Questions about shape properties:
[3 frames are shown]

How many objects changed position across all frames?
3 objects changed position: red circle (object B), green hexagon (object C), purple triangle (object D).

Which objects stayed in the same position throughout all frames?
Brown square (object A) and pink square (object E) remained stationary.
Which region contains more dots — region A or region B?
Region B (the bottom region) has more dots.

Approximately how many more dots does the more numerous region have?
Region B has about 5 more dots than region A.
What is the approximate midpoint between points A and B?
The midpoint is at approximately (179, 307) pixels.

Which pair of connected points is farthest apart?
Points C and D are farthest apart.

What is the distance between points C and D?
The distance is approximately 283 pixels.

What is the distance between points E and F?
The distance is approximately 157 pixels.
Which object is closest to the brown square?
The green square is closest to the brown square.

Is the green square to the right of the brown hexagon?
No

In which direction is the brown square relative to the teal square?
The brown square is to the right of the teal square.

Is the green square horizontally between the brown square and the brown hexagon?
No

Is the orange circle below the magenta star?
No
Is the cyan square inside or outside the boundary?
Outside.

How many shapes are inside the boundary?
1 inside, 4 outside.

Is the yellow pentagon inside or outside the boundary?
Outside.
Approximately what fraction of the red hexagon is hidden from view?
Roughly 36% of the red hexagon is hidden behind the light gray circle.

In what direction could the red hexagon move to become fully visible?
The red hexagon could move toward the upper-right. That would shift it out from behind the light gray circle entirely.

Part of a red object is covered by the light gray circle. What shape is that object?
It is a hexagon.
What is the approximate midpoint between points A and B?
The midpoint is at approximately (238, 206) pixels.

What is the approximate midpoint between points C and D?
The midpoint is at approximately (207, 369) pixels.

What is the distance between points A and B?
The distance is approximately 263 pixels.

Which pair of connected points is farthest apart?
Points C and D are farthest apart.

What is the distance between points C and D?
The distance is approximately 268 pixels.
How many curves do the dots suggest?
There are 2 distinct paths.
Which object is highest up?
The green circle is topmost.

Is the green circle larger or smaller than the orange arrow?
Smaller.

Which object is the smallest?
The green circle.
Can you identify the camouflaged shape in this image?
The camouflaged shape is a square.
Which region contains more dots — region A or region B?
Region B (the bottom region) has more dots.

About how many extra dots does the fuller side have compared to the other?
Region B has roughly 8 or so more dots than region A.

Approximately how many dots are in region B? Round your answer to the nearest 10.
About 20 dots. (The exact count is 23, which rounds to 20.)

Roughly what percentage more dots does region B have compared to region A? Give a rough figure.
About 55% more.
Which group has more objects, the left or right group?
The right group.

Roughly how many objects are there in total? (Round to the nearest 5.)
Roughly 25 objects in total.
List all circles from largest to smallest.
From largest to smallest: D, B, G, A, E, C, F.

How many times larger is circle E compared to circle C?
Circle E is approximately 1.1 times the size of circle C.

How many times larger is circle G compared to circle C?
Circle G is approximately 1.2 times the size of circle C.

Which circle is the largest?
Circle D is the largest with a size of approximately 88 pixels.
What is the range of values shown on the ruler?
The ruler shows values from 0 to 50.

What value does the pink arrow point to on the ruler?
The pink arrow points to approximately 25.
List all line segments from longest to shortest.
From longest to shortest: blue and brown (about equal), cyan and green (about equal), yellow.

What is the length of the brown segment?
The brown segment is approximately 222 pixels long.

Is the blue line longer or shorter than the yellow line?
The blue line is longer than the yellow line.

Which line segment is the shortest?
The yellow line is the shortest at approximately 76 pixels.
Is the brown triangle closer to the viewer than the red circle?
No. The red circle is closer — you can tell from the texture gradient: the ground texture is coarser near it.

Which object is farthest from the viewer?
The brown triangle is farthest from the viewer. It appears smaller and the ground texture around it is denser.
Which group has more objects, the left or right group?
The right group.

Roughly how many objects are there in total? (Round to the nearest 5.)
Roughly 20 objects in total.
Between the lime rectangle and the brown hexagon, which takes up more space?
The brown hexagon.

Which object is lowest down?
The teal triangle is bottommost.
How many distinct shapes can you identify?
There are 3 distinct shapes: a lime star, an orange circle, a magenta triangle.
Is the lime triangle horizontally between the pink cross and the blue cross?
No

■ WRITTEN INSTRUCTION ■
Repeat the material above exactly.

■ CORRECT RESPONSE ■
[3 frames are shown]

How many objects changed position across all frames?
3 objects changed position: red circle (object B), green hexagon (object C), purple triangle (object D).

Which objects stayed in the same position throughout all frames?
Brown square (object A) and pink square (object E) remained stationary.
Which region contains more dots — region A or region B?
Region B (the bottom region) has more dots.

Approximately how many more dots does the more numerous region have?
Region B has about 5 more dots than region A.
What is the approximate midpoint between points A and B?
The midpoint is at approximately (179, 307) pixels.

Which pair of connected points is farthest apart?
Points C and D are farthest apart.

What is the distance between points C and D?
The distance is approximately 283 pixels.

What is the distance between points E and F?
The distance is approximately 157 pixels.
Which object is closest to the brown square?
The green square is closest to the brown square.

Is the green square to the right of the brown hexagon?
No

In which direction is the brown square relative to the teal square?
The brown square is to the right of the teal square.

Is the green square horizontally between the brown square and the brown hexagon?
No

Is the orange circle below the magenta star?
No
Is the cyan square inside or outside the boundary?
Outside.

How many shapes are inside the boundary?
1 inside, 4 outside.

Is the yellow pentagon inside or outside the boundary?
Outside.
Approximately what fraction of the red hexagon is hidden from view?
Roughly 36% of the red hexagon is hidden behind the light gray circle.

In what direction could the red hexagon move to become fully visible?
The red hexagon could move toward the upper-right. That would shift it out from behind the light gray circle entirely.

Part of a red object is covered by the light gray circle. What shape is that object?
It is a hexagon.
What is the approximate midpoint between points A and B?
The midpoint is at approximately (238, 206) pixels.

What is the approximate midpoint between points C and D?
The midpoint is at approximately (207, 369) pixels.

What is the distance between points A and B?
The distance is approximately 263 pixels.

Which pair of connected points is farthest apart?
Points C and D are farthest apart.

What is the distance between points C and D?
The distance is approximately 268 pixels.
How many curves do the dots suggest?
There are 2 distinct paths.
Which object is highest up?
The green circle is topmost.

Is the green circle larger or smaller than the orange arrow?
Smaller.

Which object is the smallest?
The green circle.
Can you identify the camouflaged shape in this image?
The camouflaged shape is a square.
Which region contains more dots — region A or region B?
Region B (the bottom region) has more dots.

About how many extra dots does the fuller side have compared to the other?
Region B has roughly 8 or so more dots than region A.

Approximately how many dots are in region B? Round your answer to the nearest 10.
About 20 dots. (The exact count is 23, which rounds to 20.)

Roughly what percentage more dots does region B have compared to region A? Give a rough figure.
About 55% more.
Which group has more objects, the left or right group?
The right group.

Roughly how many objects are there in total? (Round to the nearest 5.)
Roughly 25 objects in total.
List all circles from largest to smallest.
From largest to smallest: D, B, G, A, E, C, F.

How many times larger is circle E compared to circle C?
Circle E is approximately 1.1 times the size of circle C.

How many times larger is circle G compared to circle C?
Circle G is approximately 1.2 times the size of circle C.

Which circle is the largest?
Circle D is the largest with a size of approximately 88 pixels.
What is the range of values shown on the ruler?
The ruler shows values from 0 to 50.

What value does the pink arrow point to on the ruler?
The pink arrow points to approximately 25.
List all line segments from longest to shortest.
From longest to shortest: blue and brown (about equal), cyan and green (about equal), yellow.

What is the length of the brown segment?
The brown segment is approximately 222 pixels long.

Is the blue line longer or shorter than the yellow line?
The blue line is longer than the yellow line.

Which line segment is the shortest?
The yellow line is the shortest at approximately 76 pixels.
Is the brown triangle closer to the viewer than the red circle?
No. The red circle is closer — you can tell from the texture gradient: the ground texture is coarser near it.

Which object is farthest from the viewer?
The brown triangle is farthest from the viewer. It appears smaller and the ground texture around it is denser.
Which group has more objects, the left or right group?
The right group.

Roughly how many objects are there in total? (Round to the nearest 5.)
Roughly 20 objects in total.
Between the lime rectangle and the brown hexagon, which takes up more space?
The brown hexagon.

Which object is lowest down?
The teal triangle is bottommost.
How many distinct shapes can you identify?
There are 3 distinct shapes: a lime star, an orange circle, a magenta triangle.
Is the lime triangle horizontally between the pink cross and the blue cross?
No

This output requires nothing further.